[Stored dataset items]
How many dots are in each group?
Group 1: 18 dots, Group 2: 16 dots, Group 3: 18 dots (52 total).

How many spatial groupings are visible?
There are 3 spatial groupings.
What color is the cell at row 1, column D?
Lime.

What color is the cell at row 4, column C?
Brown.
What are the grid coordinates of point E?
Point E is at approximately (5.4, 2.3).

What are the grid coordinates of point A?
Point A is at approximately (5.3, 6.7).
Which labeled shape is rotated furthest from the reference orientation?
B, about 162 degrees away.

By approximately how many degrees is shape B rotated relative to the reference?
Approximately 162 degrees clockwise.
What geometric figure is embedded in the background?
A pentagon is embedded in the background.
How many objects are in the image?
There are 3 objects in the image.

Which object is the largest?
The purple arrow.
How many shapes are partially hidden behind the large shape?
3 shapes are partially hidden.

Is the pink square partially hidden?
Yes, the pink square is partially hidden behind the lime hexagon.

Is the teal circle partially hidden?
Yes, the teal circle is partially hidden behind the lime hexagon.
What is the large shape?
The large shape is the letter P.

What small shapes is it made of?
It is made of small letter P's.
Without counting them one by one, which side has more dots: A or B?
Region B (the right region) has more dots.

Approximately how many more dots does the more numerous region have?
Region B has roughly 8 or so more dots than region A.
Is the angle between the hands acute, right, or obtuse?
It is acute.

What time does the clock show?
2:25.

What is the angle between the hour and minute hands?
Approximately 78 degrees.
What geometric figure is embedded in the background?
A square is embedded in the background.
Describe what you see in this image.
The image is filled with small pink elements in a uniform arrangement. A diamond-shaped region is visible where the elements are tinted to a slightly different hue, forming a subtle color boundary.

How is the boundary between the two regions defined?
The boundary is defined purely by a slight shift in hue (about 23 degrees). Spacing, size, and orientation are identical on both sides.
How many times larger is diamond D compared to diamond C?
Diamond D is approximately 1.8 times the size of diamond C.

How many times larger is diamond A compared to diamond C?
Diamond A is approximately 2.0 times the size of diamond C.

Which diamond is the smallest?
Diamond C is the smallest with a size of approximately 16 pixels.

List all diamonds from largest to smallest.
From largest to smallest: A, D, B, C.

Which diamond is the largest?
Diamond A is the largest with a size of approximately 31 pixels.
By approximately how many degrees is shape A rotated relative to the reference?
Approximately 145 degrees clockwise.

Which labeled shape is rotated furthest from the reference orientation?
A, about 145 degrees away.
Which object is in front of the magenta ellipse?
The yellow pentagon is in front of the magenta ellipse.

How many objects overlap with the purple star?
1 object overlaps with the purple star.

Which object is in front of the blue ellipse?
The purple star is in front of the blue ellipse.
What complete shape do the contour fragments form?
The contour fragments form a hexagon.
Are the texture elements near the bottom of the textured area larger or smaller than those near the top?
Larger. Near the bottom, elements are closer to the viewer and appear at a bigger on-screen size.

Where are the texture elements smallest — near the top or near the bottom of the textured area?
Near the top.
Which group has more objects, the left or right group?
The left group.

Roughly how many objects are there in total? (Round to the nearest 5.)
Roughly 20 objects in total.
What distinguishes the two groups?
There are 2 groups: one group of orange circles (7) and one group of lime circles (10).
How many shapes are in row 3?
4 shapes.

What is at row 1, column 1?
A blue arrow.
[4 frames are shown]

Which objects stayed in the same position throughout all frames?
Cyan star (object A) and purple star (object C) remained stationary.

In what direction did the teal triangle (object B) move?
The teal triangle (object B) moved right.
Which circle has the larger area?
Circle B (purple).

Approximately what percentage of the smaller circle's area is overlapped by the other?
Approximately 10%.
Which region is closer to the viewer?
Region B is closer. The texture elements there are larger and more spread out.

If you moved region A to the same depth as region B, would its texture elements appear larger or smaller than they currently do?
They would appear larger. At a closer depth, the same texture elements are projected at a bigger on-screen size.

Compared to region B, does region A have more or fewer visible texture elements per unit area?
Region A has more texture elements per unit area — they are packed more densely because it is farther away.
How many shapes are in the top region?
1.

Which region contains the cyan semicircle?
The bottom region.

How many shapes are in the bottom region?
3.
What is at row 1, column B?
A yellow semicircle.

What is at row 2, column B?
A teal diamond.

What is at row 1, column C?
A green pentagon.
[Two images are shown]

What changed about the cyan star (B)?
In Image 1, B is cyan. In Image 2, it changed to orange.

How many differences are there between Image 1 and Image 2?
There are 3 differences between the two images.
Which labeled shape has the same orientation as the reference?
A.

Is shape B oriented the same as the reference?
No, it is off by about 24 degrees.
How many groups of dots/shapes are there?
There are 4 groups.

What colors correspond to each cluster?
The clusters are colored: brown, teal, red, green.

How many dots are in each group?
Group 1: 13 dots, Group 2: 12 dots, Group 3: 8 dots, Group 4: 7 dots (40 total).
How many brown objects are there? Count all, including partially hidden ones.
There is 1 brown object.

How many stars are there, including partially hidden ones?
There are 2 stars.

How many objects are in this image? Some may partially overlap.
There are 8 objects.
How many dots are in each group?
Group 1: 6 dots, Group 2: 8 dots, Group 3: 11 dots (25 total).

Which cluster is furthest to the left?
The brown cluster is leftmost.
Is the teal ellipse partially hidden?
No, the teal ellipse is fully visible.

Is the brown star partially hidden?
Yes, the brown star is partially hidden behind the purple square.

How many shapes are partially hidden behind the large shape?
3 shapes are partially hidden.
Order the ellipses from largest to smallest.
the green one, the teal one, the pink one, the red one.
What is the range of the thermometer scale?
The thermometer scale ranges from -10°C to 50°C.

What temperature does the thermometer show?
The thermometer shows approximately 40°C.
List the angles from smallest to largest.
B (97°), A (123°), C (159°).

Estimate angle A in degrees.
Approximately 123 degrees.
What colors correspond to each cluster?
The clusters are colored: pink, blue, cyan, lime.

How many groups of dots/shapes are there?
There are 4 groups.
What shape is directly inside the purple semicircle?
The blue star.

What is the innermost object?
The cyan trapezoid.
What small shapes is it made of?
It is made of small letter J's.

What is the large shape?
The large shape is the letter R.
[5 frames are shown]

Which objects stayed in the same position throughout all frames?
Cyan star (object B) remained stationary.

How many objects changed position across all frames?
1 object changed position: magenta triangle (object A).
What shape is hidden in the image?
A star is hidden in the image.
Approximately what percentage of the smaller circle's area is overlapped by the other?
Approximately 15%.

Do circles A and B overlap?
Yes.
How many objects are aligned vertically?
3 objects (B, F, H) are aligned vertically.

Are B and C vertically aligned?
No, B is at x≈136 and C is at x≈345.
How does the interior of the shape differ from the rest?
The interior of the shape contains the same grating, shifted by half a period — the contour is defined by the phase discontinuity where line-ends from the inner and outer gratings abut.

**WHAT YOU NEED TO DO**
Go through the data and return every record exactly.

**EXERCISE RESULT**
How many dots are in each group?
Group 1: 18 dots, Group 2: 16 dots, Group 3: 18 dots (52 total).

How many spatial groupings are visible?
There are 3 spatial groupings.
What color is the cell at row 1, column D?
Lime.

What color is the cell at row 4, column C?
Brown.
What are the grid coordinates of point E?
Point E is at approximately (5.4, 2.3).

What are the grid coordinates of point A?
Point A is at approximately (5.3, 6.7).
Which labeled shape is rotated furthest from the reference orientation?
B, about 162 degrees away.

By approximately how many degrees is shape B rotated relative to the reference?
Approximately 162 degrees clockwise.
What geometric figure is embedded in the background?
A pentagon is embedded in the background.
How many objects are in the image?
There are 3 objects in the image.

Which object is the largest?
The purple arrow.
How many shapes are partially hidden behind the large shape?
3 shapes are partially hidden.

Is the pink square partially hidden?
Yes, the pink square is partially hidden behind the lime hexagon.

Is the teal circle partially hidden?
Yes, the teal circle is partially hidden behind the lime hexagon.
What is the large shape?
The large shape is the letter P.

What small shapes is it made of?
It is made of small letter P's.
Without counting them one by one, which side has more dots: A or B?
Region B (the right region) has more dots.

Approximately how many more dots does the more numerous region have?
Region B has roughly 8 or so more dots than region A.
Is the angle between the hands acute, right, or obtuse?
It is acute.

What time does the clock show?
2:25.

What is the angle between the hour and minute hands?
Approximately 78 degrees.
What geometric figure is embedded in the background?
A square is embedded in the background.
Describe what you see in this image.
The image is filled with small pink elements in a uniform arrangement. A diamond-shaped region is visible where the elements are tinted to a slightly different hue, forming a subtle color boundary.

How is the boundary between the two regions defined?
The boundary is defined purely by a slight shift in hue (about 23 degrees). Spacing, size, and orientation are identical on both sides.
How many times larger is diamond D compared to diamond C?
Diamond D is approximately 1.8 times the size of diamond C.

How many times larger is diamond A compared to diamond C?
Diamond A is approximately 2.0 times the size of diamond C.

Which diamond is the smallest?
Diamond C is the smallest with a size of approximately 16 pixels.

List all diamonds from largest to smallest.
From largest to smallest: A, D, B, C.

Which diamond is the largest?
Diamond A is the largest with a size of approximately 31 pixels.
By approximately how many degrees is shape A rotated relative to the reference?
Approximately 145 degrees clockwise.

Which labeled shape is rotated furthest from the reference orientation?
A, about 145 degrees away.
Which object is in front of the magenta ellipse?
The yellow pentagon is in front of the magenta ellipse.

How many objects overlap with the purple star?
1 object overlaps with the purple star.

Which object is in front of the blue ellipse?
The purple star is in front of the blue ellipse.
What complete shape do the contour fragments form?
The contour fragments form a hexagon.
Are the texture elements near the bottom of the textured area larger or smaller than those near the top?
Larger. Near the bottom, elements are closer to the viewer and appear at a bigger on-screen size.

Where are the texture elements smallest — near the top or near the bottom of the textured area?
Near the top.
Which group has more objects, the left or right group?
The left group.

Roughly how many objects are there in total? (Round to the nearest 5.)
Roughly 20 objects in total.
What distinguishes the two groups?
There are 2 groups: one group of orange circles (7) and one group of lime circles (10).
How many shapes are in row 3?
4 shapes.

What is at row 1, column 1?
A blue arrow.
[4 frames are shown]

Which objects stayed in the same position throughout all frames?
Cyan star (object A) and purple star (object C) remained stationary.

In what direction did the teal triangle (object B) move?
The teal triangle (object B) moved right.
Which circle has the larger area?
Circle B (purple).

Approximately what percentage of the smaller circle's area is overlapped by the other?
Approximately 10%.
Which region is closer to the viewer?
Region B is closer. The texture elements there are larger and more spread out.

If you moved region A to the same depth as region B, would its texture elements appear larger or smaller than they currently do?
They would appear larger. At a closer depth, the same texture elements are projected at a bigger on-screen size.

Compared to region B, does region A have more or fewer visible texture elements per unit area?
Region A has more texture elements per unit area — they are packed more densely because it is farther away.
How many shapes are in the top region?
1.

Which region contains the cyan semicircle?
The bottom region.

How many shapes are in the bottom region?
3.
What is at row 1, column B?
A yellow semicircle.

What is at row 2, column B?
A teal diamond.

What is at row 1, column C?
A green pentagon.
[Two images are shown]

What changed about the cyan star (B)?
In Image 1, B is cyan. In Image 2, it changed to orange.

How many differences are there between Image 1 and Image 2?
There are 3 differences between the two images.
Which labeled shape has the same orientation as the reference?
A.

Is shape B oriented the same as the reference?
No, it is off by about 24 degrees.
How many groups of dots/shapes are there?
There are 4 groups.

What colors correspond to each cluster?
The clusters are colored: brown, teal, red, green.

How many dots are in each group?
Group 1: 13 dots, Group 2: 12 dots, Group 3: 8 dots, Group 4: 7 dots (40 total).
How many brown objects are there? Count all, including partially hidden ones.
There is 1 brown object.

How many stars are there, including partially hidden ones?
There are 2 stars.

How many objects are in this image? Some may partially overlap.
There are 8 objects.
How many dots are in each group?
Group 1: 6 dots, Group 2: 8 dots, Group 3: 11 dots (25 total).

Which cluster is furthest to the left?
The brown cluster is leftmost.
Is the teal ellipse partially hidden?
No, the teal ellipse is fully visible.

Is the brown star partially hidden?
Yes, the brown star is partially hidden behind the purple square.

How many shapes are partially hidden behind the large shape?
3 shapes are partially hidden.
Order the ellipses from largest to smallest.
the green one, the teal one, the pink one, the red one.
What is the range of the thermometer scale?
The thermometer scale ranges from -10°C to 50°C.

What temperature does the thermometer show?
The thermometer shows approximately 40°C.
List the angles from smallest to largest.
B (97°), A (123°), C (159°).

Estimate angle A in degrees.
Approximately 123 degrees.
What colors correspond to each cluster?
The clusters are colored: pink, blue, cyan, lime.

How many groups of dots/shapes are there?
There are 4 groups.
What shape is directly inside the purple semicircle?
The blue star.

What is the innermost object?
The cyan trapezoid.
What small shapes is it made of?
It is made of small letter J's.

What is the large shape?
The large shape is the letter R.
[5 frames are shown]

Which objects stayed in the same position throughout all frames?
Cyan star (object B) remained stationary.

How many objects changed position across all frames?
1 object changed position: magenta triangle (object A).
What shape is hidden in the image?
A star is hidden in the image.
Approximately what percentage of the smaller circle's area is overlapped by the other?
Approximately 15%.

Do circles A and B overlap?
Yes.
How many objects are aligned vertically?
3 objects (B, F, H) are aligned vertically.

Are B and C vertically aligned?
No, B is at x≈136 and C is at x≈345.
How does the interior of the shape differ from the rest?
The interior of the shape contains the same grating, shifted by half a period — the contour is defined by the phase discontinuity where line-ends from the inner and outer gratings abut.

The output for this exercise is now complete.